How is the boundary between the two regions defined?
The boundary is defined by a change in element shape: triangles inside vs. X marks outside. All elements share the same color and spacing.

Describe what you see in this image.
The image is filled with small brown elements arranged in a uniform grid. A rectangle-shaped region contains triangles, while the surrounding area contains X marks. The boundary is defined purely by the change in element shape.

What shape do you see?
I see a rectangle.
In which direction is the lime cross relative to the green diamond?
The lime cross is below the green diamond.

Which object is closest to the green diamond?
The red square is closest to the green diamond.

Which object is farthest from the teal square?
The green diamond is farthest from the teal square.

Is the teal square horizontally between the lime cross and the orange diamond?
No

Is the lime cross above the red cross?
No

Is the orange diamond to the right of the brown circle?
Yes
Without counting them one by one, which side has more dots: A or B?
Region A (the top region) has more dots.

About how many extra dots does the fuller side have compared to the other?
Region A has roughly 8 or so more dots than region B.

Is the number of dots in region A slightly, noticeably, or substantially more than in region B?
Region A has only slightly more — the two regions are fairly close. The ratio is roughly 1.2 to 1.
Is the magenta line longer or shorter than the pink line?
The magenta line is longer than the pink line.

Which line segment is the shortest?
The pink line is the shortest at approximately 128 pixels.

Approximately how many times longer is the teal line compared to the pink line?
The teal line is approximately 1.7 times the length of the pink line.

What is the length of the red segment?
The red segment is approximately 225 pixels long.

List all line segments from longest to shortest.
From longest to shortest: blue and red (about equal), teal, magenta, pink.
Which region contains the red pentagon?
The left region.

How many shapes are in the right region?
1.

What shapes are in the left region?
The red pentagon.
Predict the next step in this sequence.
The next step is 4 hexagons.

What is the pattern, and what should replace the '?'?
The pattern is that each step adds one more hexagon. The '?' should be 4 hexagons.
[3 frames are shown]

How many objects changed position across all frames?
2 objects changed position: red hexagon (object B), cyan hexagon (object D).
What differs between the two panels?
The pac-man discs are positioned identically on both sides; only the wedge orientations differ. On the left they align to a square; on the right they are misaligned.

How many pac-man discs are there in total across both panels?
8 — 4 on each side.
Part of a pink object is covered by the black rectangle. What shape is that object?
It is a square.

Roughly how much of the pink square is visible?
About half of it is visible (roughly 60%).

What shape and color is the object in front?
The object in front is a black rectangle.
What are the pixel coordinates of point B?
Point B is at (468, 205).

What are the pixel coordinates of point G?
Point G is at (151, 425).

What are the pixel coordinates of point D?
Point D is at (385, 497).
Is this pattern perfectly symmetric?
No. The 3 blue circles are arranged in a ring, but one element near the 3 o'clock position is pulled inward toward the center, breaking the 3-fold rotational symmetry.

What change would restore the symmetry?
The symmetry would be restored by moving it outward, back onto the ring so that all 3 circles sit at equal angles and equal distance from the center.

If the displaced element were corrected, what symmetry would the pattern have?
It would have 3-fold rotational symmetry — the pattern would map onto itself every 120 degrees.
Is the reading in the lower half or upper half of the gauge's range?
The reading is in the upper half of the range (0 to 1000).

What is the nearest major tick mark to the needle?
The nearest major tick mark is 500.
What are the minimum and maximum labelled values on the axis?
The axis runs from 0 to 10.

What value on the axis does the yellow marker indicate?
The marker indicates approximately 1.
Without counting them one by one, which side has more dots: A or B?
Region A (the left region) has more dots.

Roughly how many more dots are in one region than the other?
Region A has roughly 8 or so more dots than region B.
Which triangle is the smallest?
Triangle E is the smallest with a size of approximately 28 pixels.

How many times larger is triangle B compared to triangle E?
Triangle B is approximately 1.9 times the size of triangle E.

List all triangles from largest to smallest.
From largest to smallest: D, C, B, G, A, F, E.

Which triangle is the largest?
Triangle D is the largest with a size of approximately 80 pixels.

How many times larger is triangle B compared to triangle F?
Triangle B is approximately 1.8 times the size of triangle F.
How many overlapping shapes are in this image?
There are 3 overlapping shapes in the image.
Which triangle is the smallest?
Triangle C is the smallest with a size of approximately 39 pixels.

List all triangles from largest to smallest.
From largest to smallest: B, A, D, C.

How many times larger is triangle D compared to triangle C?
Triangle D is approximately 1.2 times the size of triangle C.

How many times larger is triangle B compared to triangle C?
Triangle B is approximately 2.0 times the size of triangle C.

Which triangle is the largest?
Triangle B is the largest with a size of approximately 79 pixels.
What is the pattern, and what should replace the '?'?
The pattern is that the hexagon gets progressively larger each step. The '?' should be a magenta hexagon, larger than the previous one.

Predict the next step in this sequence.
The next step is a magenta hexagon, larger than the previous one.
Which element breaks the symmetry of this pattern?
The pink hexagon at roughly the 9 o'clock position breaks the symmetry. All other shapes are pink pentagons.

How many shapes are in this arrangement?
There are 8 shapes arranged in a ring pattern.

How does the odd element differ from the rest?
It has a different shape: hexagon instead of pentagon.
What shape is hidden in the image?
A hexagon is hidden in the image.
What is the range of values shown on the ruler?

++++++++

__Short problem__. Find and copy each line above that includes the string "shown".

__Exercise solution__.
[3 frames are shown]
What is the range of values shown on the ruler?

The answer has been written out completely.